--- INPUT MATERIAL ---

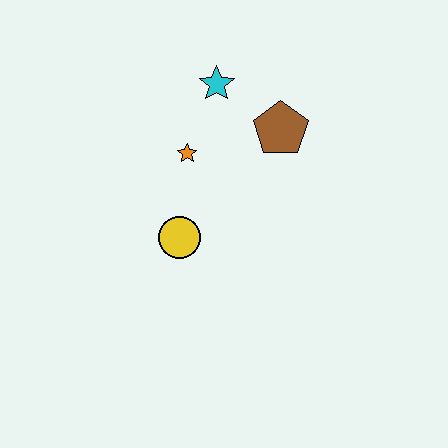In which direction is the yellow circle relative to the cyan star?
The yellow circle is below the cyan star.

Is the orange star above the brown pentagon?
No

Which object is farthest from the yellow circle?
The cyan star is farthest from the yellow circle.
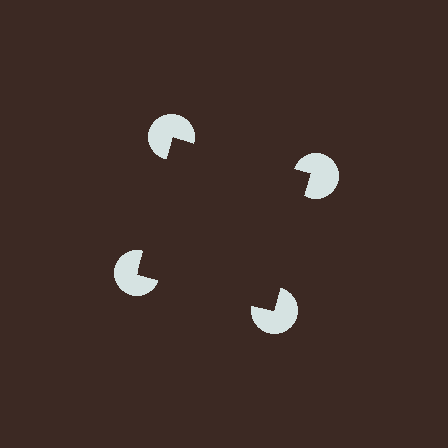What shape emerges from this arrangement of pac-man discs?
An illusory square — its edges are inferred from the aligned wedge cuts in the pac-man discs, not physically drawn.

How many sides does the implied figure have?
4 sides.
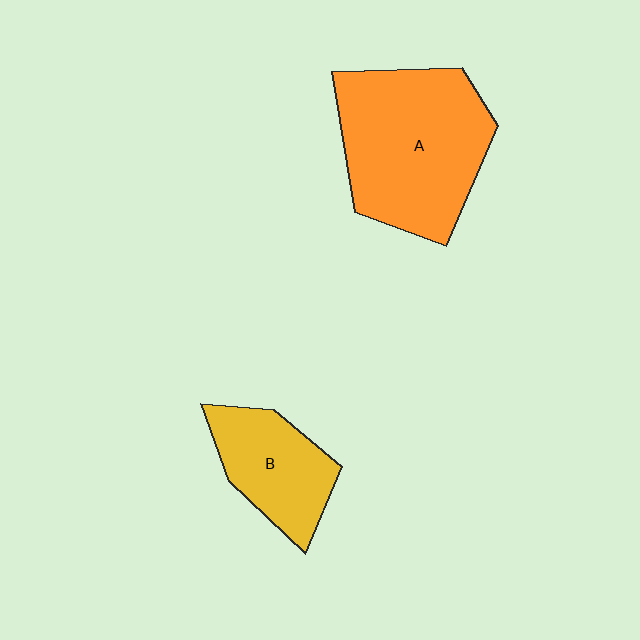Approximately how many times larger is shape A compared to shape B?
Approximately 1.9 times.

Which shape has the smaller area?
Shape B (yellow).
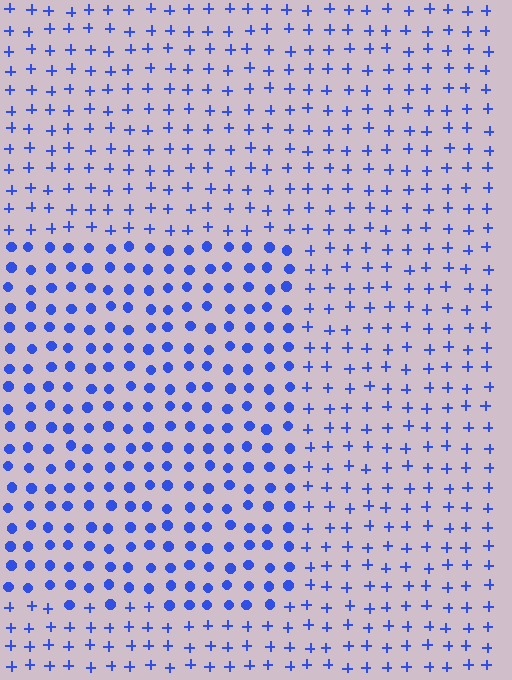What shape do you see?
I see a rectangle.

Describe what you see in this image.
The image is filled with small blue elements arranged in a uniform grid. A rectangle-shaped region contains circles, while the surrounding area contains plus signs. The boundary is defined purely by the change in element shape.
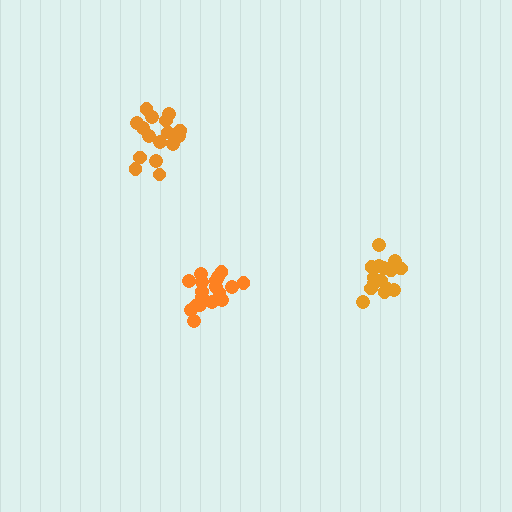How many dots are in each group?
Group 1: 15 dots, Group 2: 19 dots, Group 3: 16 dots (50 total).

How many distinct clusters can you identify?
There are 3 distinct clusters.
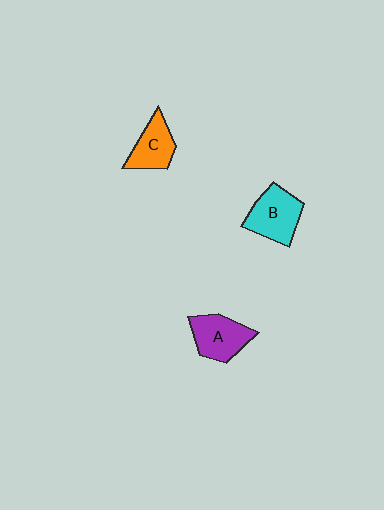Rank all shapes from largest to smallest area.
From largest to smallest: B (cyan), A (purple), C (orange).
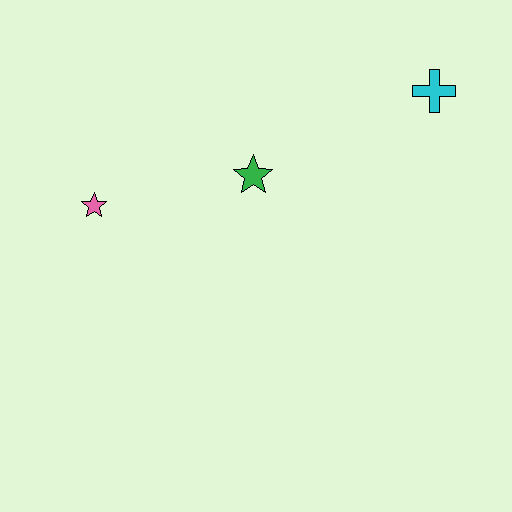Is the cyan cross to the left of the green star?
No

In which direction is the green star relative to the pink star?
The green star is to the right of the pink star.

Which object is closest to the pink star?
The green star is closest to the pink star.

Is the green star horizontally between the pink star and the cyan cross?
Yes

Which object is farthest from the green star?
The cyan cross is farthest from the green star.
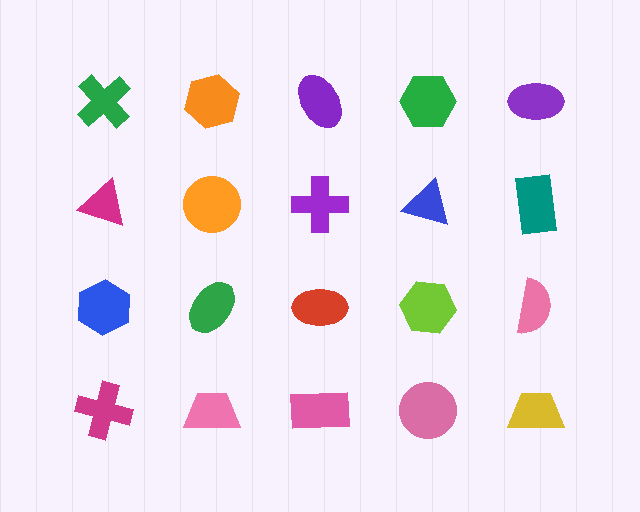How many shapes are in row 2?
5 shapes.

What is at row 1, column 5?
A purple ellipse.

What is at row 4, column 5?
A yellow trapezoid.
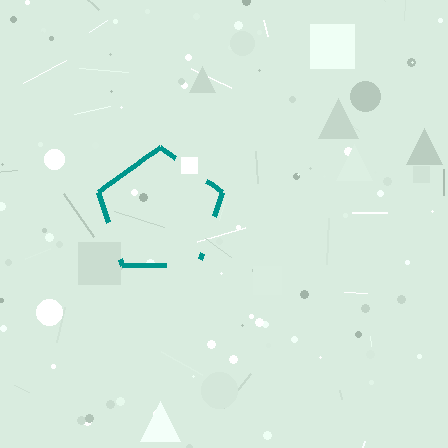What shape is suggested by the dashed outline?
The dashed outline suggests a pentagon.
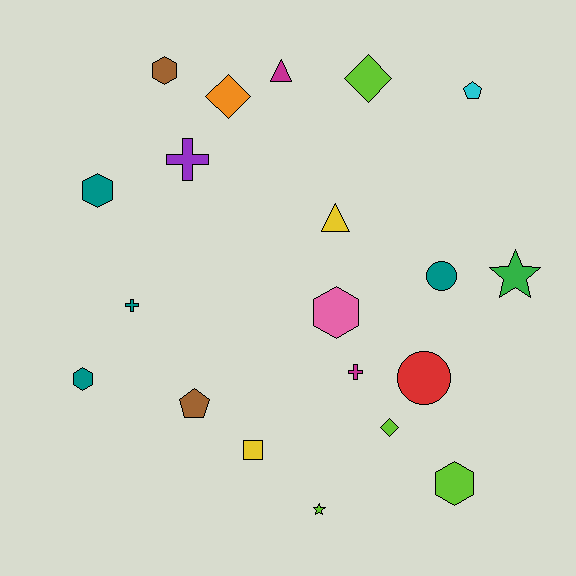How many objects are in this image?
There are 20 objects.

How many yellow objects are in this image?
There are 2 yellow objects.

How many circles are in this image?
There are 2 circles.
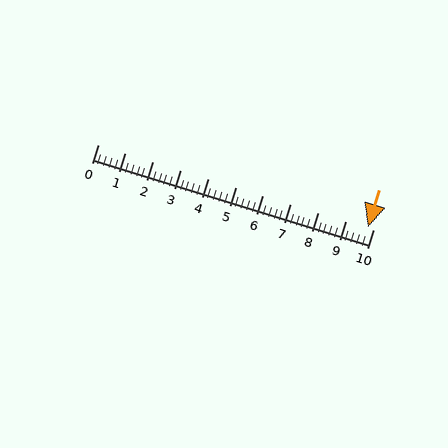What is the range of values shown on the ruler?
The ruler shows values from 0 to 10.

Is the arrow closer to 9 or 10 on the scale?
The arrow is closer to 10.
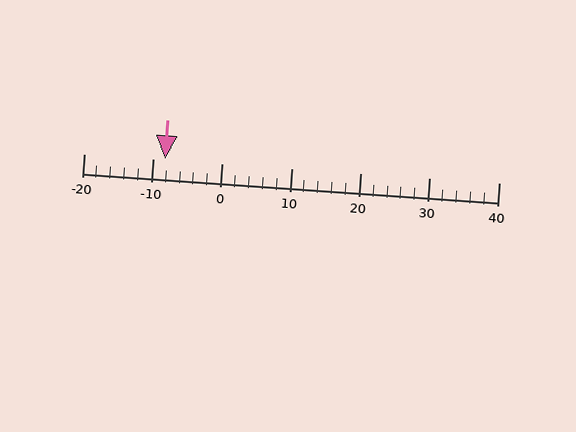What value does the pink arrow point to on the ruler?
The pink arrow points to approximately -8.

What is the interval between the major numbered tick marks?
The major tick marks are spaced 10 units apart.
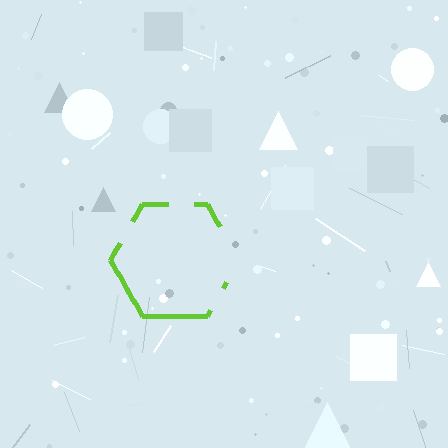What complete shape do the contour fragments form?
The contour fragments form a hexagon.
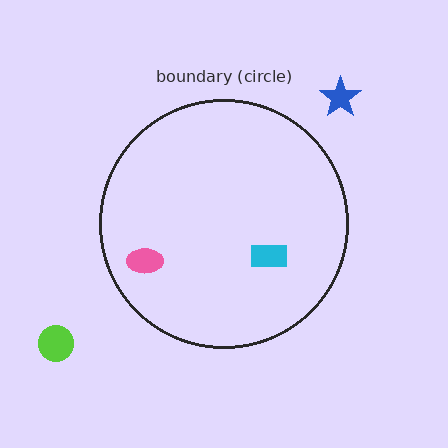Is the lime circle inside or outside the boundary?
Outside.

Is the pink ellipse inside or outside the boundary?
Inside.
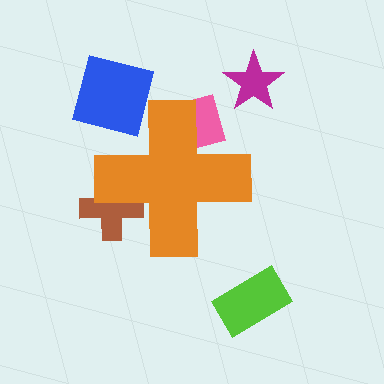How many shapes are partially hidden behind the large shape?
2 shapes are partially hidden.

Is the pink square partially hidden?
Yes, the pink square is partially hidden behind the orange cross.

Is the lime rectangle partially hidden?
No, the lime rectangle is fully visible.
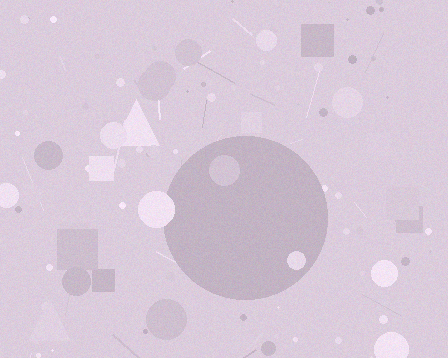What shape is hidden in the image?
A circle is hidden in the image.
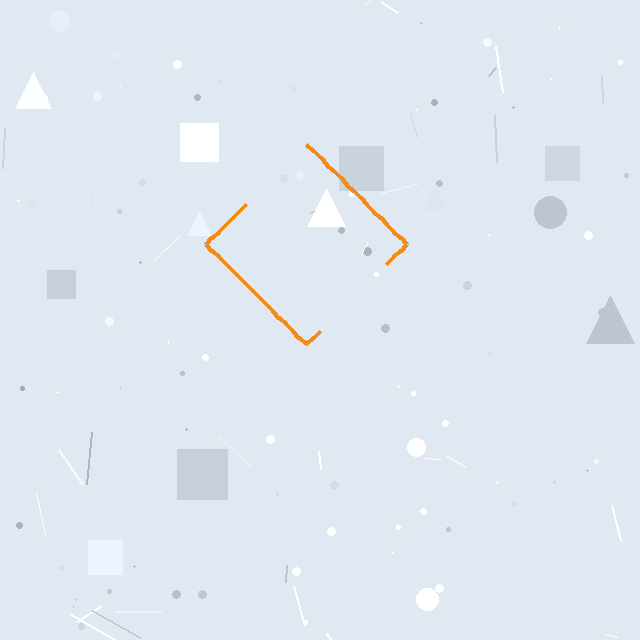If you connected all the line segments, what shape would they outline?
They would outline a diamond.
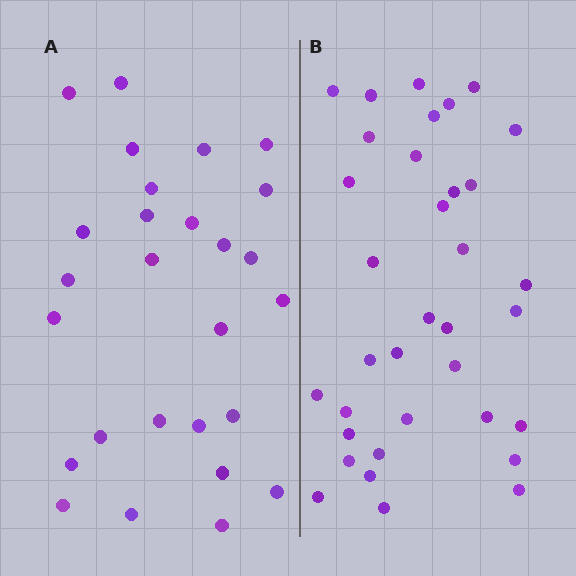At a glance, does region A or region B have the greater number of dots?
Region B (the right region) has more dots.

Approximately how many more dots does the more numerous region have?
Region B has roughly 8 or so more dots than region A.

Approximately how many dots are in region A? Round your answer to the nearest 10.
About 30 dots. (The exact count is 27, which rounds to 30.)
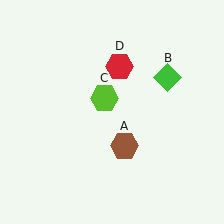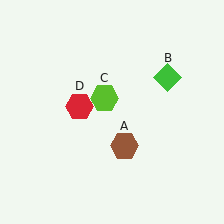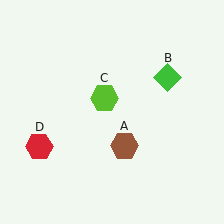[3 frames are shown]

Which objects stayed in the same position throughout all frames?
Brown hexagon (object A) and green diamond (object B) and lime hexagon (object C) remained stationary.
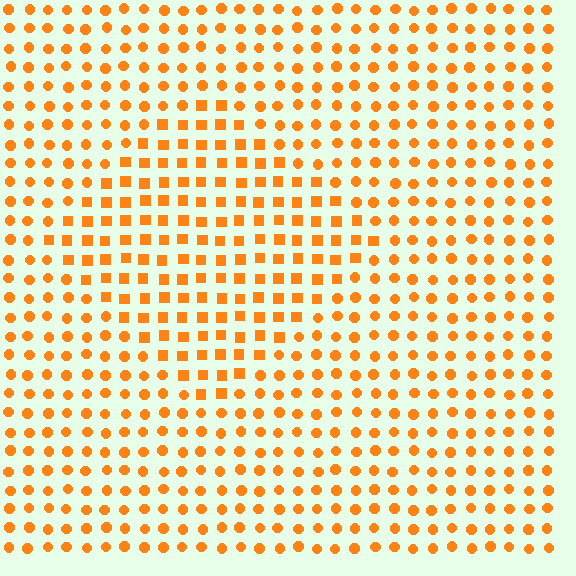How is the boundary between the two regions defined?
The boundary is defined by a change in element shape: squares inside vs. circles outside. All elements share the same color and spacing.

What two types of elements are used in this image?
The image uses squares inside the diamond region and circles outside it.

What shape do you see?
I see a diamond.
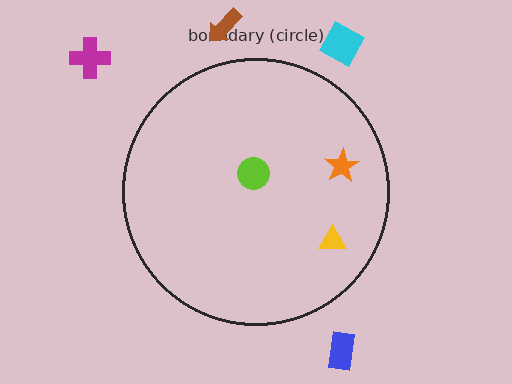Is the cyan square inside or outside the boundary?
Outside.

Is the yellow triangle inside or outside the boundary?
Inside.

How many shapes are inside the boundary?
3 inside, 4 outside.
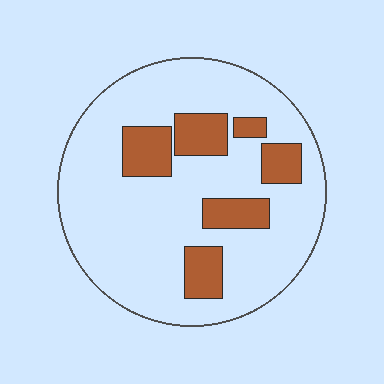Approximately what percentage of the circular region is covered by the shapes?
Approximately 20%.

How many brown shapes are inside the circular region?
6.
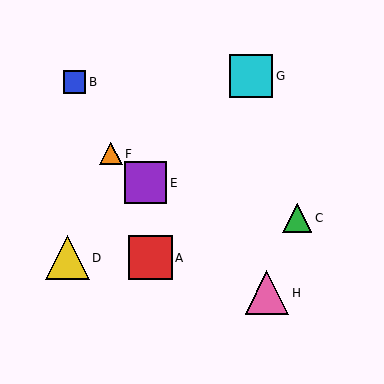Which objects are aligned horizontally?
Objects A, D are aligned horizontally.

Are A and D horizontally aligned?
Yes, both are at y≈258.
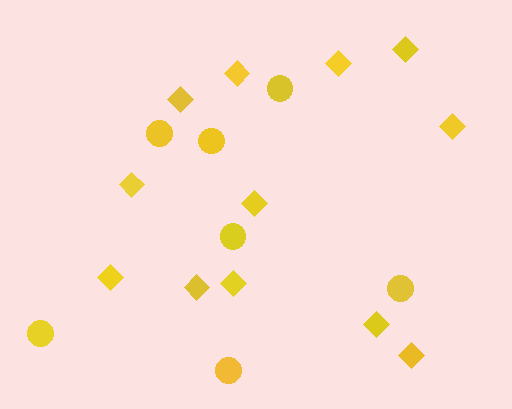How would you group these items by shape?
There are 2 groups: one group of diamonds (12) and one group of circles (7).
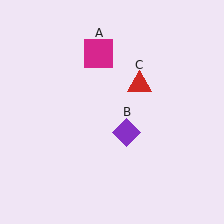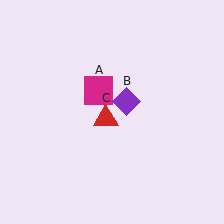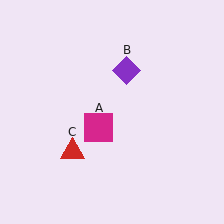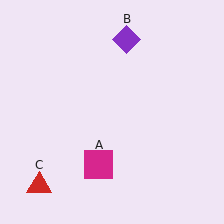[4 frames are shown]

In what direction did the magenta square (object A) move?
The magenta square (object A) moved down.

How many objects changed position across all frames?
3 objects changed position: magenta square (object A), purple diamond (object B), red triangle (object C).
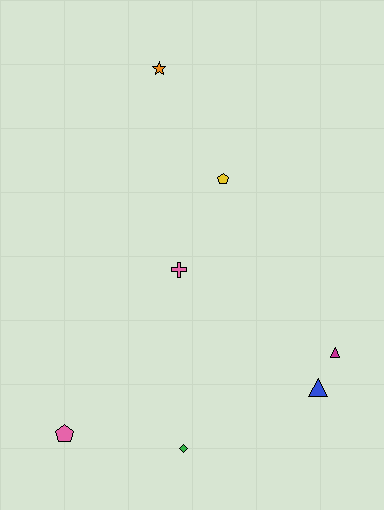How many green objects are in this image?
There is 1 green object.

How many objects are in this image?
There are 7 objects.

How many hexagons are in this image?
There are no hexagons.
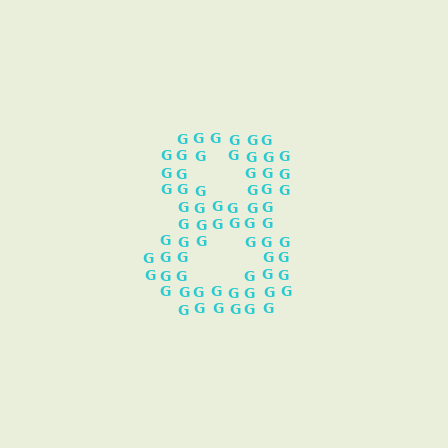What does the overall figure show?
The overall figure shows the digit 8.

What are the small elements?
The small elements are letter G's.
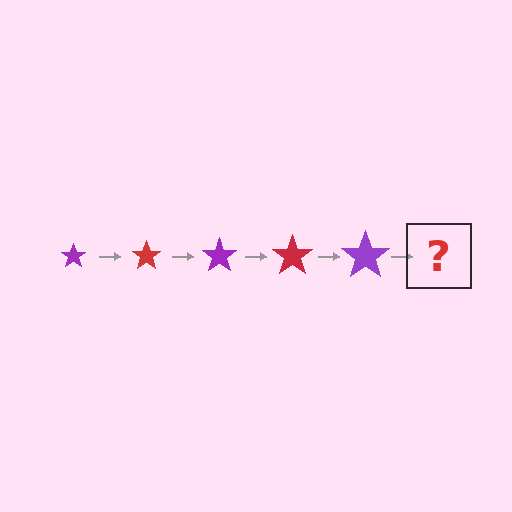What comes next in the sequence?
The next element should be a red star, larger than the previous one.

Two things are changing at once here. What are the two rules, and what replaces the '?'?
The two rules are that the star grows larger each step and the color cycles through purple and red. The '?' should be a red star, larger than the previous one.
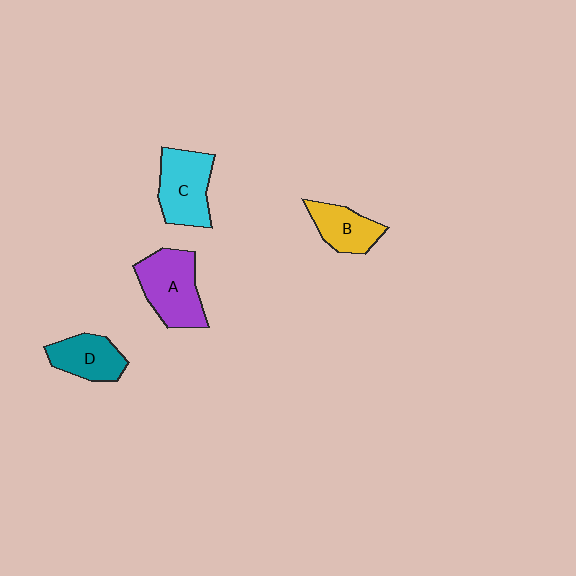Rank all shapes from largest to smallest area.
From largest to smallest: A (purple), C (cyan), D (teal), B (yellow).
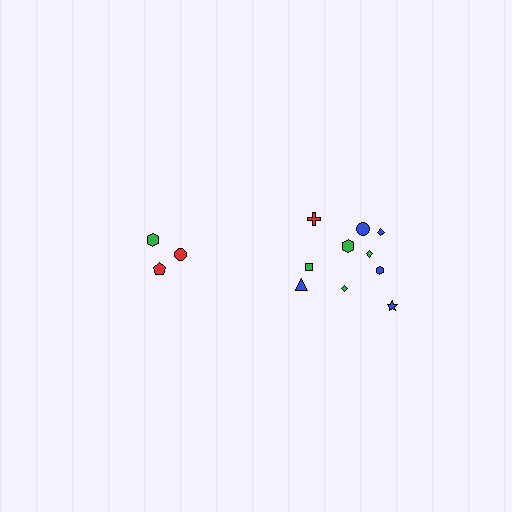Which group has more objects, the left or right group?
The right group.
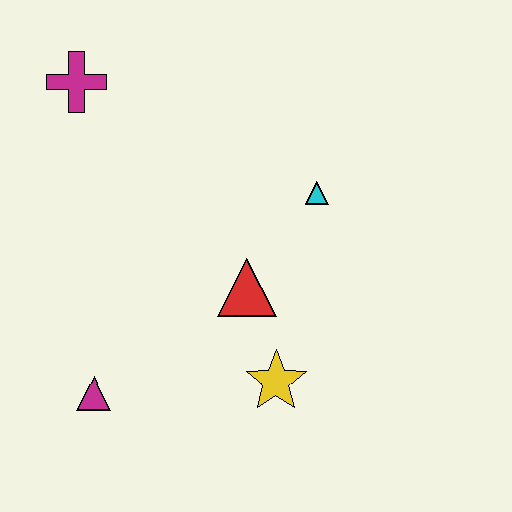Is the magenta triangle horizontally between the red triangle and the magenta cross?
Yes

---

* _EXERCISE_
Exactly as they appear, write out the lines from the one containing "What shape is hidden in the image?" down to the one containing "[3 frames are shown]", both included. Pictures are left out.

* _SOLUTION_
What shape is hidden in the image?
A circle is hidden in the image.
If you connected all the line segments, what shape would they outline?
They would outline a diamond.
At a glance, does region A or region B have the greater number of dots?
Region B (the right region) has more dots.

Approximately how many more dots does the more numerous region have?
Region B has roughly 8 or so more dots than region A.

Approximately how many dots are in region A? Round your answer to the nearest 10.
About 30 dots. (The exact count is 27, which rounds to 30.)
[3 frames are shown]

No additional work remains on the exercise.